___ DATASET ROWS ___

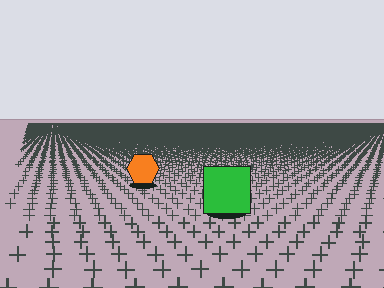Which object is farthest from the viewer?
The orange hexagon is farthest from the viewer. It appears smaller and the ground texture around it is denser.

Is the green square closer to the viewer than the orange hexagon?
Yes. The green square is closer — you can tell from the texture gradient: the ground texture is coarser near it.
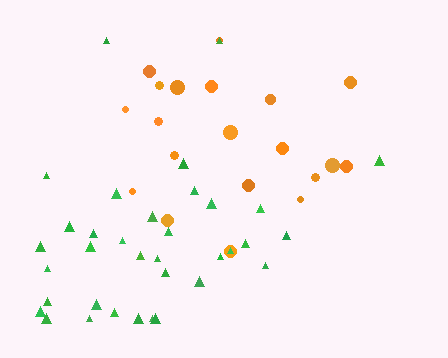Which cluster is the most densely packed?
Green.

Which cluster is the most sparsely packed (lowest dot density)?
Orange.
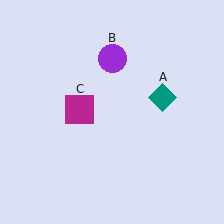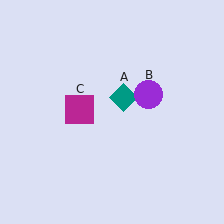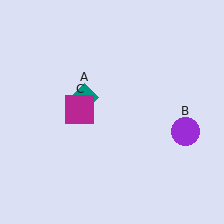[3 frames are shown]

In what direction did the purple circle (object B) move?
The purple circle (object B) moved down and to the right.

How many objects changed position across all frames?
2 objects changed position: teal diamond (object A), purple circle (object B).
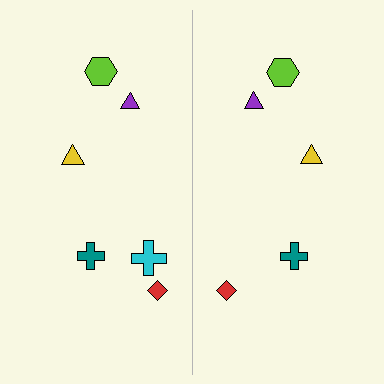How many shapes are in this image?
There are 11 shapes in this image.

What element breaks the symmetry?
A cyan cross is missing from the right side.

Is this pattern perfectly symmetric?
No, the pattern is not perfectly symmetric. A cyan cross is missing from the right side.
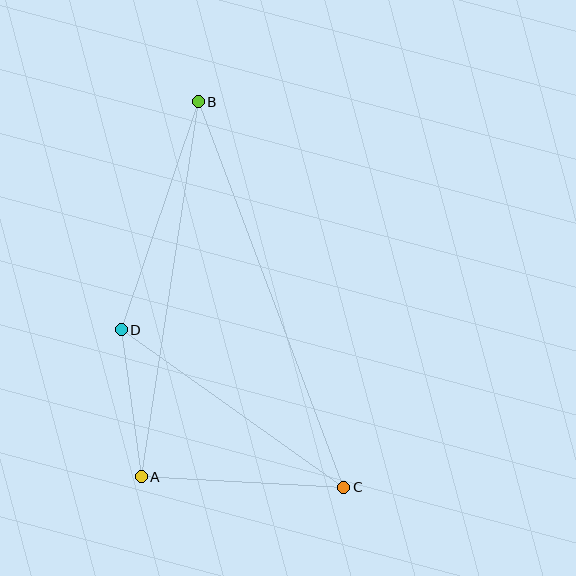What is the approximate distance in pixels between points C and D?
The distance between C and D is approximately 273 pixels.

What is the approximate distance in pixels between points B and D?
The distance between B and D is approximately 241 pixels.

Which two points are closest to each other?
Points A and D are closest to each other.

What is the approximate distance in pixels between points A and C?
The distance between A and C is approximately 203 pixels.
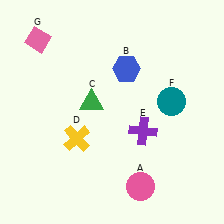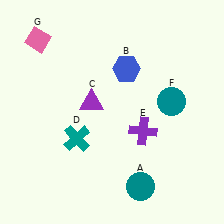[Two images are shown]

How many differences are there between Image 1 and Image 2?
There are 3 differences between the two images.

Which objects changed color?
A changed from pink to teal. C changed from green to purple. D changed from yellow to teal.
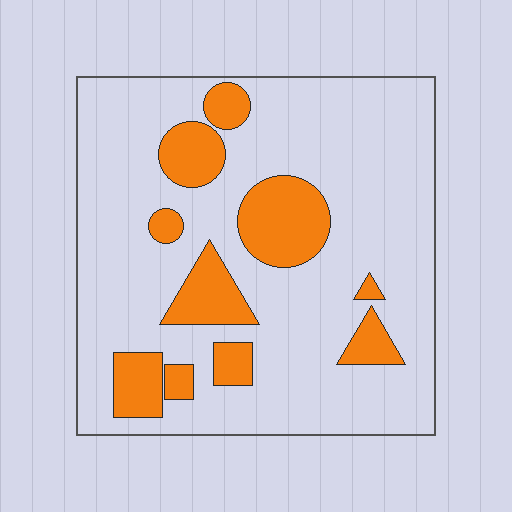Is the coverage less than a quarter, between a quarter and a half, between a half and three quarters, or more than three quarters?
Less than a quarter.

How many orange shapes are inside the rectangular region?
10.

___
___ DATASET ROWS ___

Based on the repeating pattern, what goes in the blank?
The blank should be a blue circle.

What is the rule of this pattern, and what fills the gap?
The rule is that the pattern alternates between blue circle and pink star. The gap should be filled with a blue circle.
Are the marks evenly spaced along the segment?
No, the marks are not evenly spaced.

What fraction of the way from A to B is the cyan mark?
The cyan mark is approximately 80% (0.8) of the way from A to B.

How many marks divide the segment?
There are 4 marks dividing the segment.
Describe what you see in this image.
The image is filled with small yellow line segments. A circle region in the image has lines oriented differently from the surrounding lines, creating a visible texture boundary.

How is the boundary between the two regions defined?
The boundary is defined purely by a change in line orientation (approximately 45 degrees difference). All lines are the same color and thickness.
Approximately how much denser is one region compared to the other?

___

YOUR INSTRUCTIONS: From the records above, retype only the lines starting at the line that contains "What fraction of" and ending at the line that contains "Approximately how much", both included.

SOLUTION FOR THIS PROBLEM:
What fraction of the way from A to B is the cyan mark?
The cyan mark is approximately 80% (0.8) of the way from A to B.

How many marks divide the segment?
There are 4 marks dividing the segment.
Describe what you see in this image.
The image is filled with small yellow line segments. A circle region in the image has lines oriented differently from the surrounding lines, creating a visible texture boundary.

How is the boundary between the two regions defined?
The boundary is defined purely by a change in line orientation (approximately 45 degrees difference). All lines are the same color and thickness.
Approximately how much denser is one region compared to the other?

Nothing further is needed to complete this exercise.